Task goal: Wherever a picture appears, leave it out, and transcribe the rest of the records exactly.

╭─ Given information

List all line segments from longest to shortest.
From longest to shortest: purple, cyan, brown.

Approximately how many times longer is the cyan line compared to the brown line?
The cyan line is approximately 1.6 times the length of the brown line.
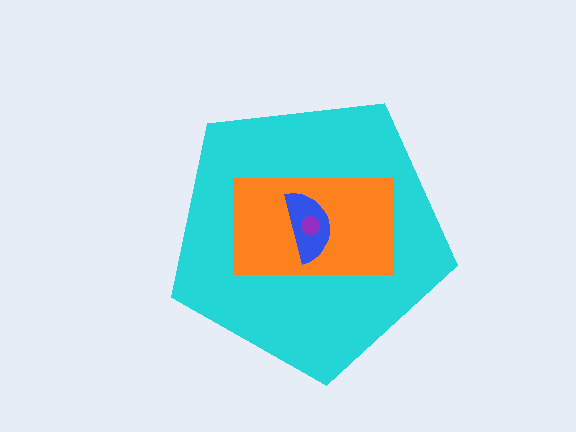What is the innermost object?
The purple circle.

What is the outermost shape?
The cyan pentagon.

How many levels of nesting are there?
4.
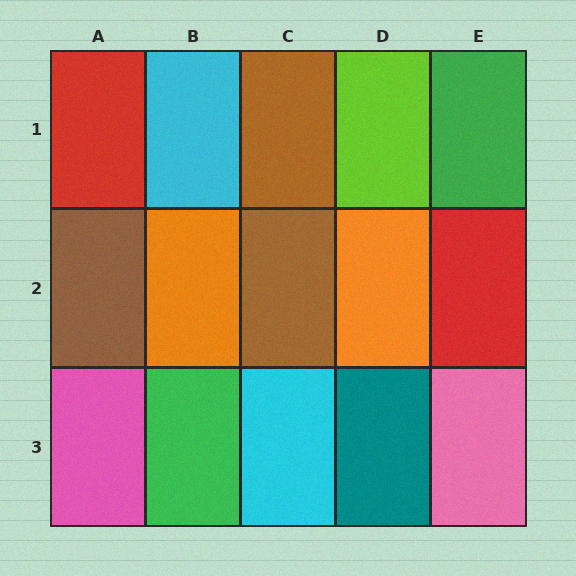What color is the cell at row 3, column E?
Pink.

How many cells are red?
2 cells are red.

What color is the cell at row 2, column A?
Brown.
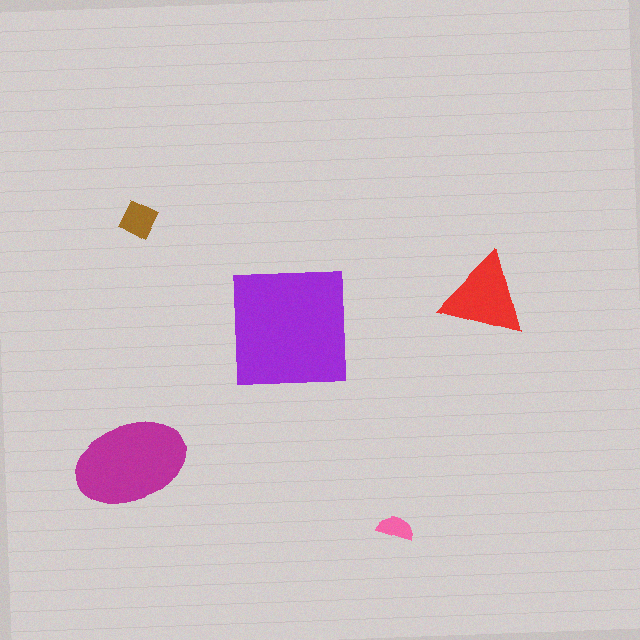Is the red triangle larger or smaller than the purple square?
Smaller.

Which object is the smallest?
The pink semicircle.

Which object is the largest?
The purple square.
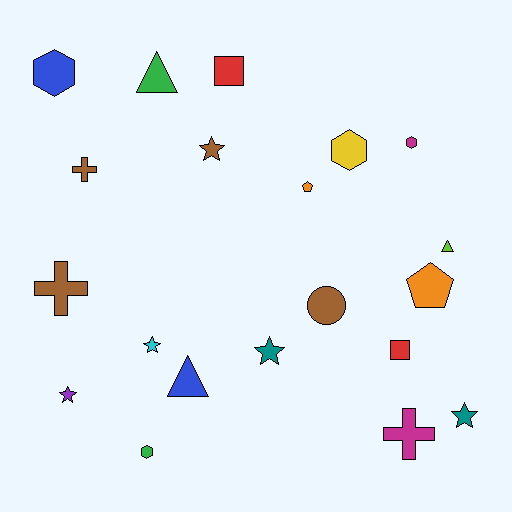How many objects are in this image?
There are 20 objects.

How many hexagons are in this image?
There are 4 hexagons.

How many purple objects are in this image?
There is 1 purple object.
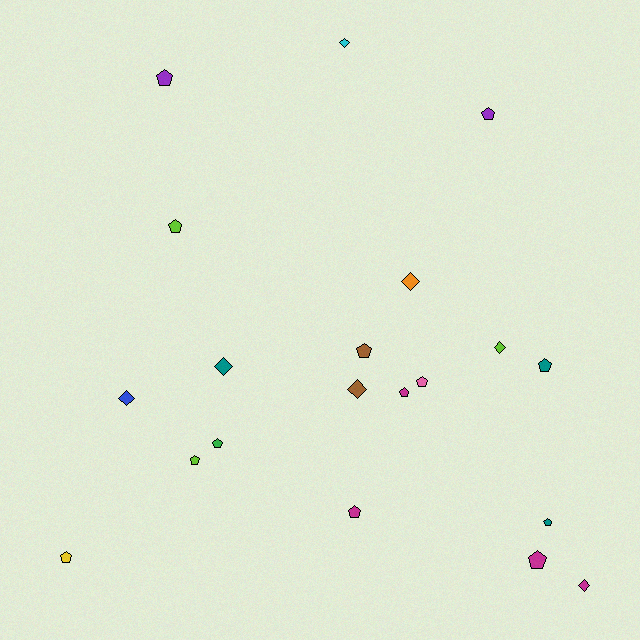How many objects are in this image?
There are 20 objects.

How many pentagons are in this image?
There are 13 pentagons.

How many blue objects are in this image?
There is 1 blue object.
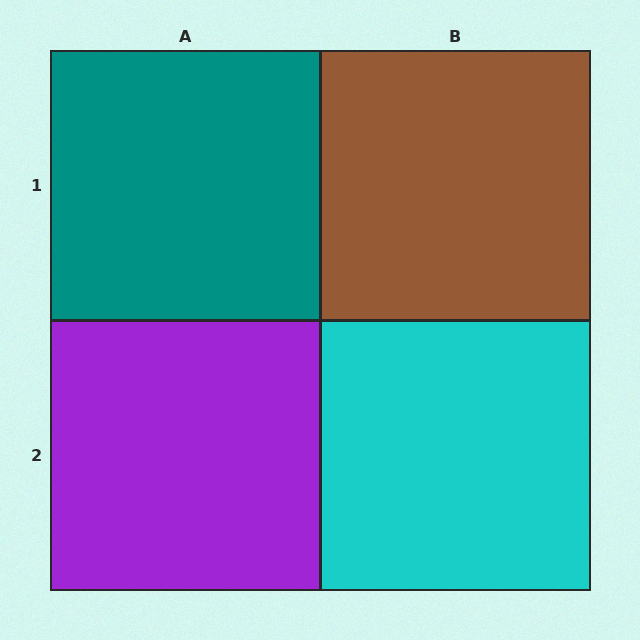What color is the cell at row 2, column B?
Cyan.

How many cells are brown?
1 cell is brown.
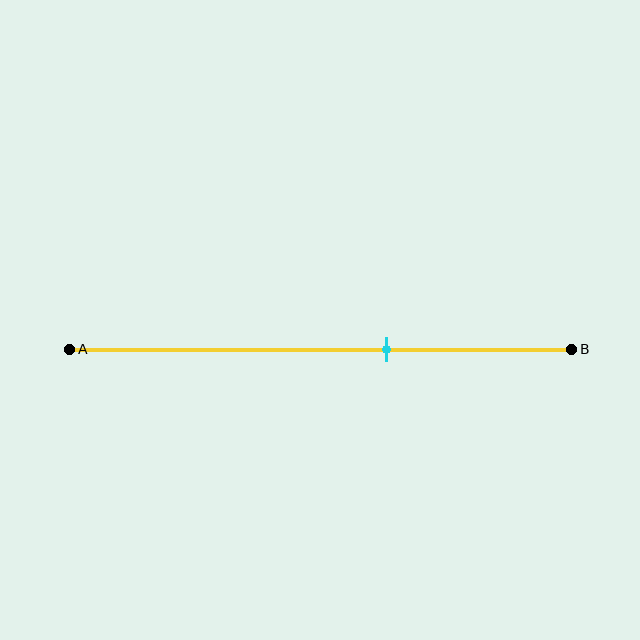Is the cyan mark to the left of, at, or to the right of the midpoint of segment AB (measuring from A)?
The cyan mark is to the right of the midpoint of segment AB.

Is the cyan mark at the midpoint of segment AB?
No, the mark is at about 65% from A, not at the 50% midpoint.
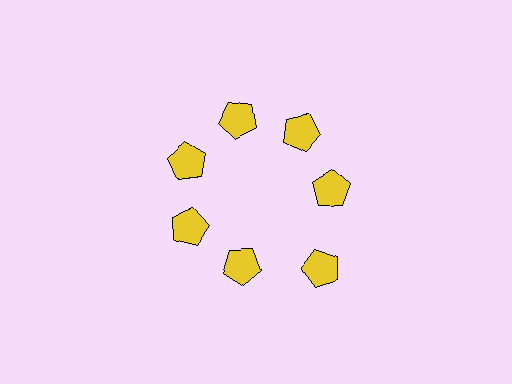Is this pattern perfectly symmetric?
No. The 7 yellow pentagons are arranged in a ring, but one element near the 5 o'clock position is pushed outward from the center, breaking the 7-fold rotational symmetry.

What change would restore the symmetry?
The symmetry would be restored by moving it inward, back onto the ring so that all 7 pentagons sit at equal angles and equal distance from the center.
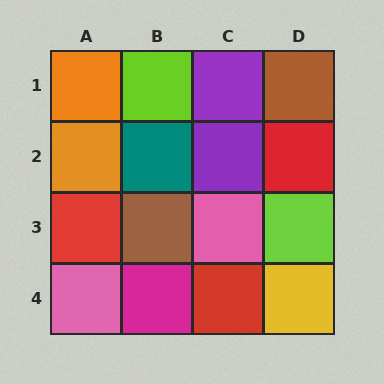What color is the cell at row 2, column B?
Teal.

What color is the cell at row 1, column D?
Brown.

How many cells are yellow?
1 cell is yellow.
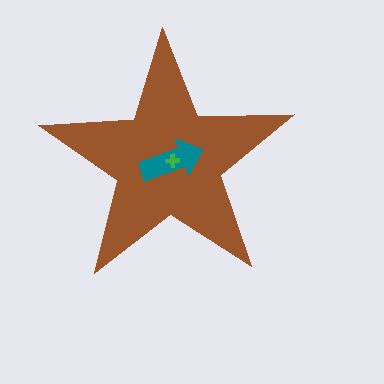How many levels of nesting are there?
3.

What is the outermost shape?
The brown star.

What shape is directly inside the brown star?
The teal arrow.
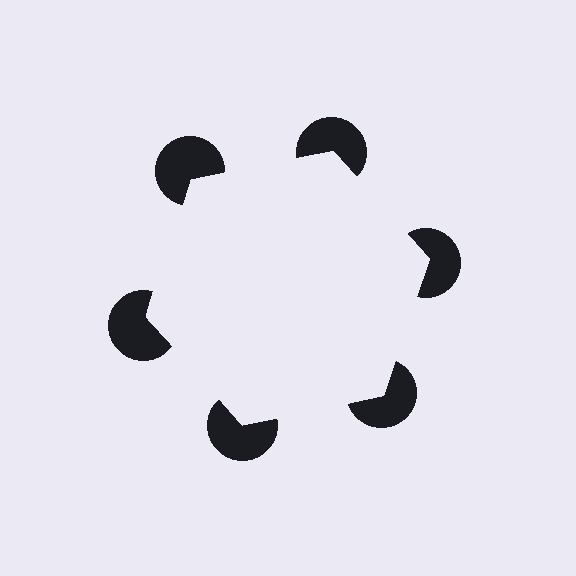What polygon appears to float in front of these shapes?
An illusory hexagon — its edges are inferred from the aligned wedge cuts in the pac-man discs, not physically drawn.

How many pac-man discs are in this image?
There are 6 — one at each vertex of the illusory hexagon.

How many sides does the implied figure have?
6 sides.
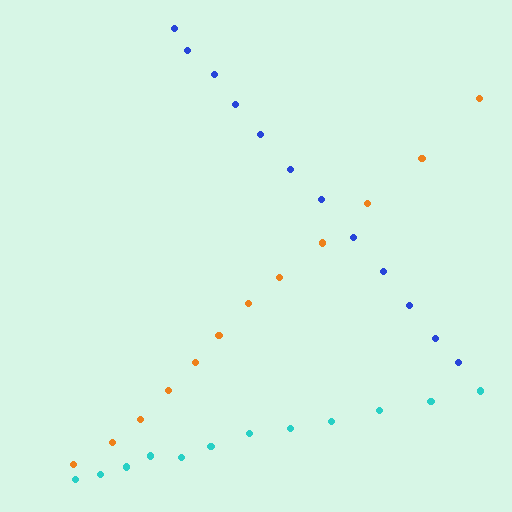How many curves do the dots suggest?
There are 3 distinct paths.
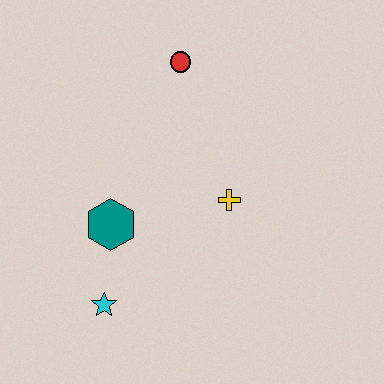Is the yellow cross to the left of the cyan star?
No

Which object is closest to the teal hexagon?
The cyan star is closest to the teal hexagon.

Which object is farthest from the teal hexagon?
The red circle is farthest from the teal hexagon.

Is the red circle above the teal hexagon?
Yes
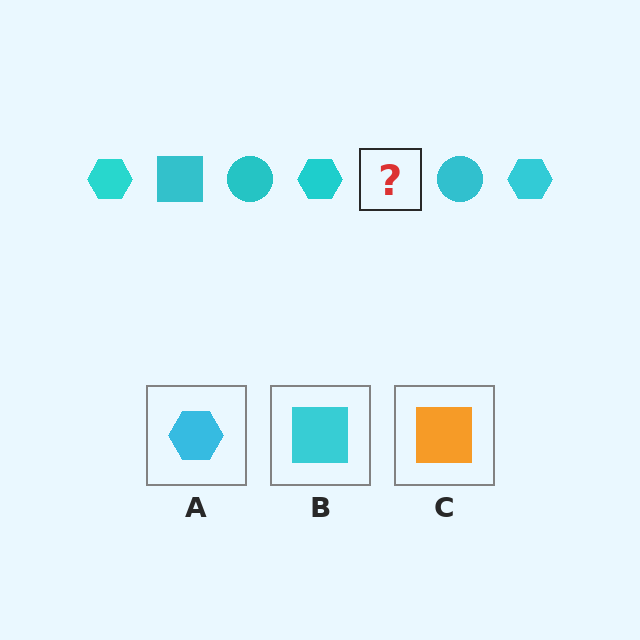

╰─

Answer box:
List all line segments from longest to shortest.
From longest to shortest: purple, cyan, brown.

Approximately how many times longer is the cyan line compared to the brown line?
The cyan line is approximately 1.6 times the length of the brown line.
What is the innermost object?
The purple circle.

What is the outermost shape?
The cyan pentagon.

How many levels of nesting are there?
4.
What color is the cell at row 3, column E?
Pink.

How many cells are red?
2 cells are red.

What color is the cell at row 2, column A?
Brown.
Is the red triangle larger or smaller than the purple square?
Smaller.

Which object is the smallest?
The pink semicircle.

Which object is the largest?
The purple square.
How many objects are in this image?
There are 20 objects.

How many hexagons are in this image?
There are 4 hexagons.

How many purple objects are in this image?
There is 1 purple object.
How many objects are in this image?
There are 20 objects.

How many pentagons are in this image?
There are 13 pentagons.

How many blue objects are in this image?
There is 1 blue object.
What color is the cell at row 2, column B?
Cyan.

How many cells are brown?
1 cell is brown.
Is the cyan mark to the left of, at, or to the right of the midpoint of segment AB (measuring from A)?
The cyan mark is to the right of the midpoint of segment AB.

Is the cyan mark at the midpoint of segment AB?
No, the mark is at about 65% from A, not at the 50% midpoint.
Is this pattern perfectly symmetric?
No. The 7 yellow pentagons are arranged in a ring, but one element near the 5 o'clock position is pushed outward from the center, breaking the 7-fold rotational symmetry.

What change would restore the symmetry?
The symmetry would be restored by moving it inward, back onto the ring so that all 7 pentagons sit at equal angles and equal distance from the center.
What color is the cell at row 2, column B?
Teal.

What color is the cell at row 1, column D?
Brown.

How many cells are yellow?
1 cell is yellow.
How many levels of nesting are there?
3.

What is the outermost shape?
The brown star.

What shape is directly inside the brown star?
The teal arrow.
What polygon appears to float in front of these shapes?
An illusory hexagon — its edges are inferred from the aligned wedge cuts in the pac-man discs, not physically drawn.

How many pac-man discs are in this image?
There are 6 — one at each vertex of the illusory hexagon.

How many sides does the implied figure have?
6 sides.
How many curves do the dots suggest?
There are 3 distinct paths.
Is the yellow cross to the left of the cyan star?
No

Which object is closest to the teal hexagon?
The cyan star is closest to the teal hexagon.

Which object is farthest from the teal hexagon?
The red circle is farthest from the teal hexagon.

Is the red circle above the teal hexagon?
Yes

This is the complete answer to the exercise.